**Written exercise:**
Everything from the line containing "How many shapes are in the row 2, column" through the last line of the data below is to be retyped exactly, apart from the pictures.

**Information given:**
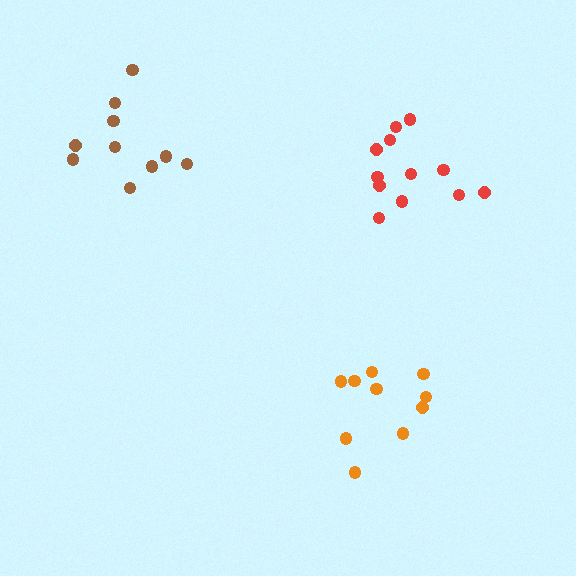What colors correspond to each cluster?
The clusters are colored: orange, red, brown.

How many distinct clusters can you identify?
There are 3 distinct clusters.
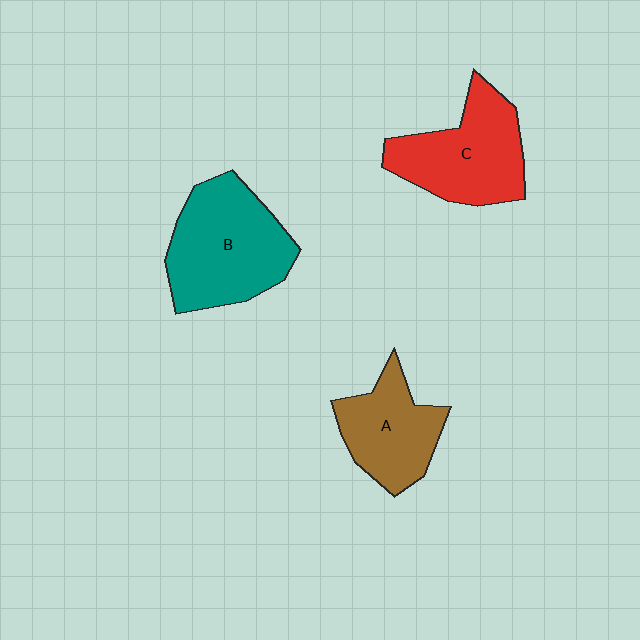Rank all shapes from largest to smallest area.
From largest to smallest: B (teal), C (red), A (brown).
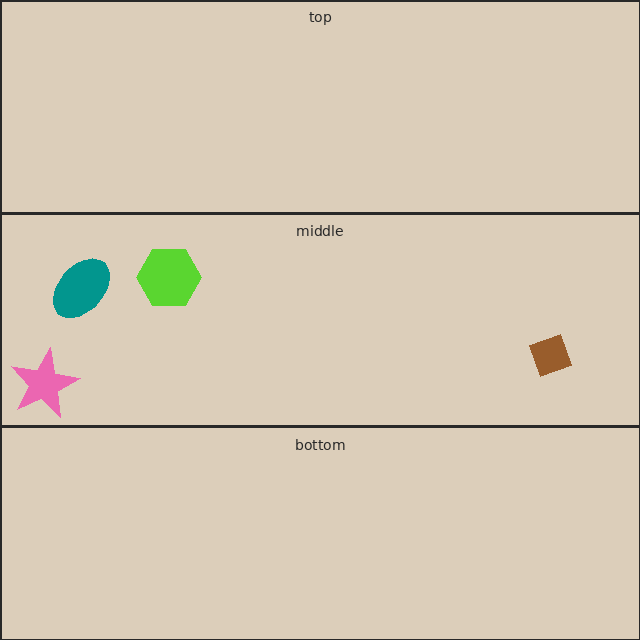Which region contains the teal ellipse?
The middle region.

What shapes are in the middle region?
The teal ellipse, the pink star, the lime hexagon, the brown diamond.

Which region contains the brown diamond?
The middle region.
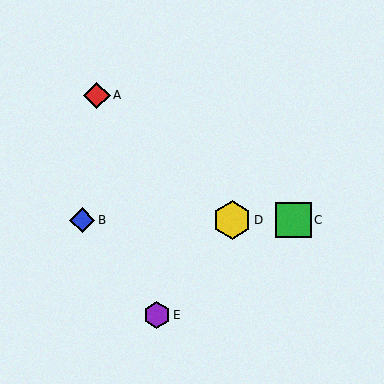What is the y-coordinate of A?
Object A is at y≈95.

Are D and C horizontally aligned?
Yes, both are at y≈220.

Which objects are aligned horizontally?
Objects B, C, D are aligned horizontally.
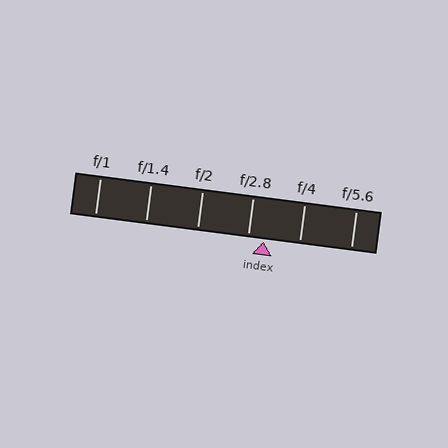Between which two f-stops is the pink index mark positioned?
The index mark is between f/2.8 and f/4.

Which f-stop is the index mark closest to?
The index mark is closest to f/2.8.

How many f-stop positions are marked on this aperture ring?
There are 6 f-stop positions marked.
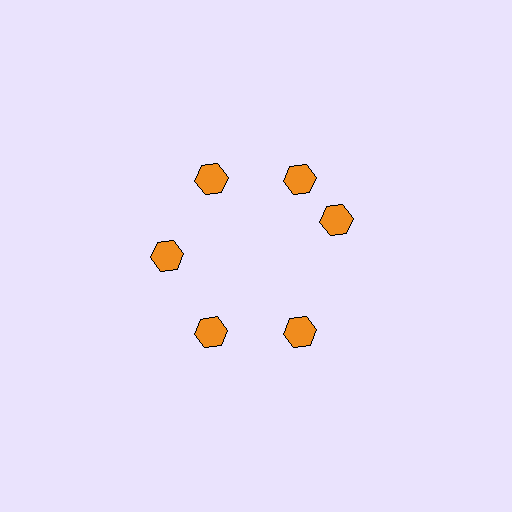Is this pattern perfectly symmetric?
No. The 6 orange hexagons are arranged in a ring, but one element near the 3 o'clock position is rotated out of alignment along the ring, breaking the 6-fold rotational symmetry.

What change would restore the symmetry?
The symmetry would be restored by rotating it back into even spacing with its neighbors so that all 6 hexagons sit at equal angles and equal distance from the center.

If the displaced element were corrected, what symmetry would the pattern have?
It would have 6-fold rotational symmetry — the pattern would map onto itself every 60 degrees.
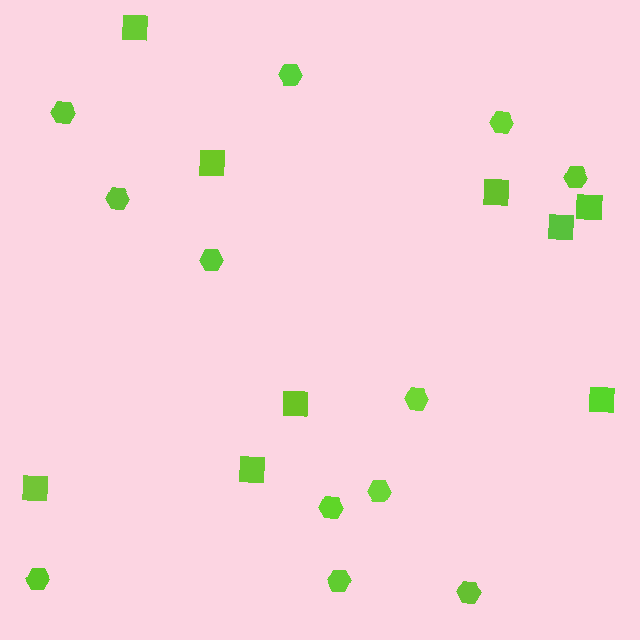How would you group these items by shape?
There are 2 groups: one group of hexagons (12) and one group of squares (9).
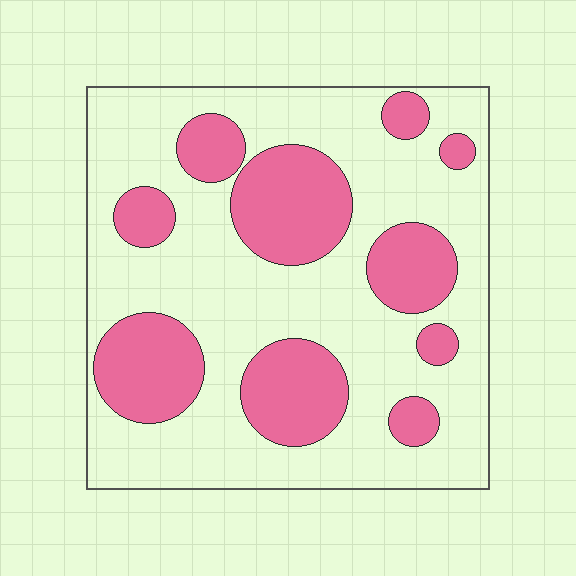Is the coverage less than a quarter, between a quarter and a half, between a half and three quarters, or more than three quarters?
Between a quarter and a half.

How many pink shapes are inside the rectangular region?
10.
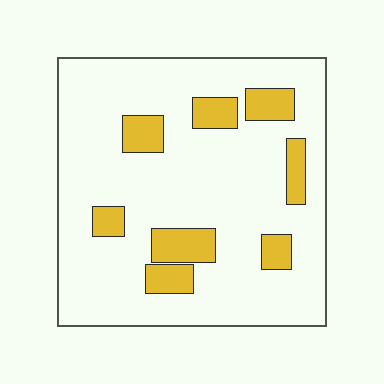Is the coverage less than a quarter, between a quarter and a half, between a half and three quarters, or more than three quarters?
Less than a quarter.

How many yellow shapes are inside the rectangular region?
8.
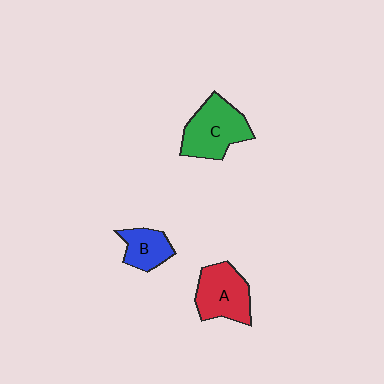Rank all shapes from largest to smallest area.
From largest to smallest: C (green), A (red), B (blue).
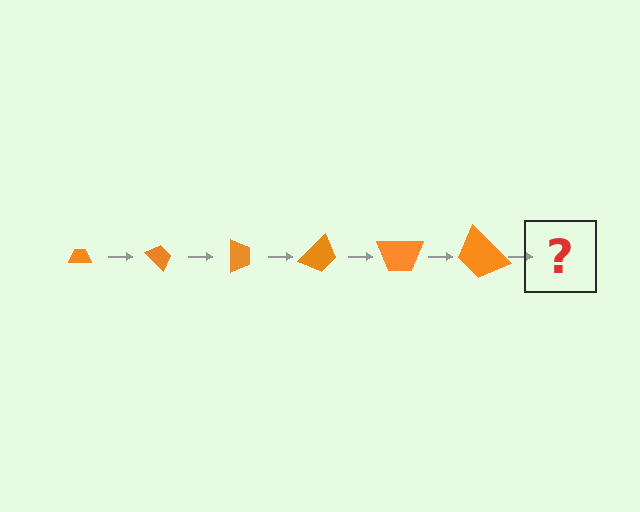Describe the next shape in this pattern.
It should be a trapezoid, larger than the previous one and rotated 270 degrees clockwise from the start.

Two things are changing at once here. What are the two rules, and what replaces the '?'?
The two rules are that the trapezoid grows larger each step and it rotates 45 degrees clockwise each step. The '?' should be a trapezoid, larger than the previous one and rotated 270 degrees clockwise from the start.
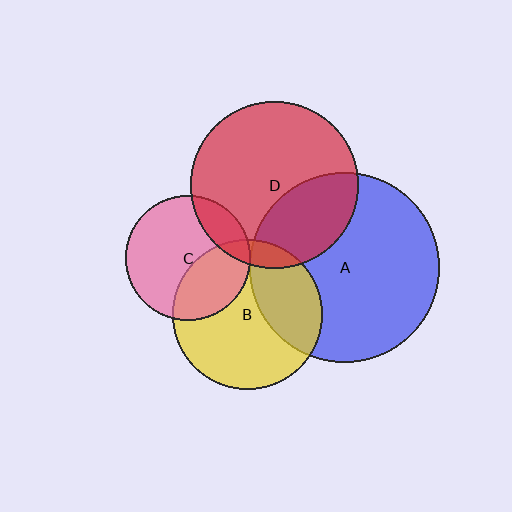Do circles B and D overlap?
Yes.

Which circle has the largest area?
Circle A (blue).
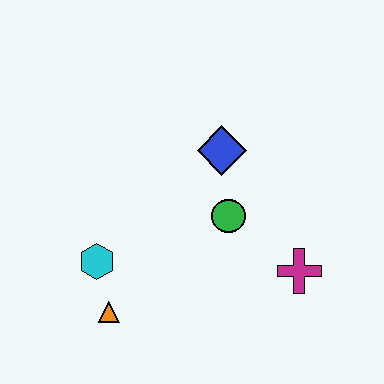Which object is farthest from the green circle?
The orange triangle is farthest from the green circle.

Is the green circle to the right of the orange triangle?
Yes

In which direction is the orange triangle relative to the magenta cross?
The orange triangle is to the left of the magenta cross.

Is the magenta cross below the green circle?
Yes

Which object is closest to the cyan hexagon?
The orange triangle is closest to the cyan hexagon.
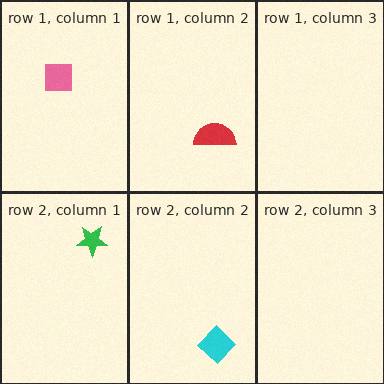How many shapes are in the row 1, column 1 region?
1.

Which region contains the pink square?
The row 1, column 1 region.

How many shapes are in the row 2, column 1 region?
1.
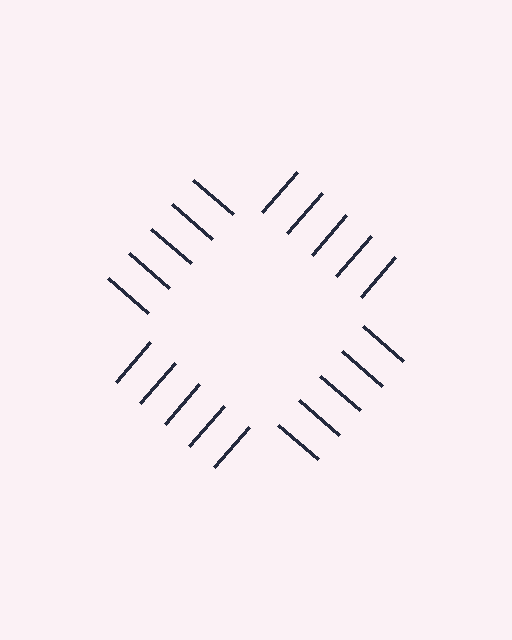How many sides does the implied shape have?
4 sides — the line-ends trace a square.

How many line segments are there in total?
20 — 5 along each of the 4 edges.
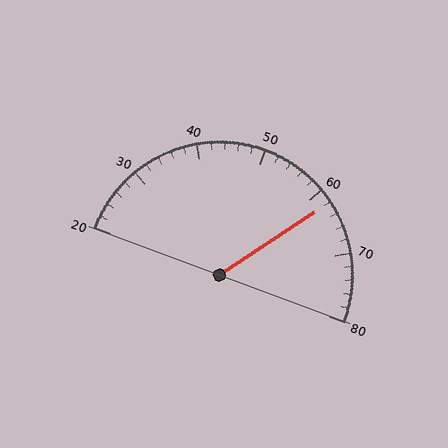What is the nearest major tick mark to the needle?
The nearest major tick mark is 60.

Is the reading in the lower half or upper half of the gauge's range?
The reading is in the upper half of the range (20 to 80).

**Expected output:**
How many shapes are in the row 2, column 1 region?
1.
How many sides does the implied shape have?
4 sides — the line-ends trace a square.

How many line segments are there in total?
20 — 5 along each of the 4 edges.
What is the nearest major tick mark to the needle?
The nearest major tick mark is 60.

Is the reading in the lower half or upper half of the gauge's range?
The reading is in the upper half of the range (20 to 80).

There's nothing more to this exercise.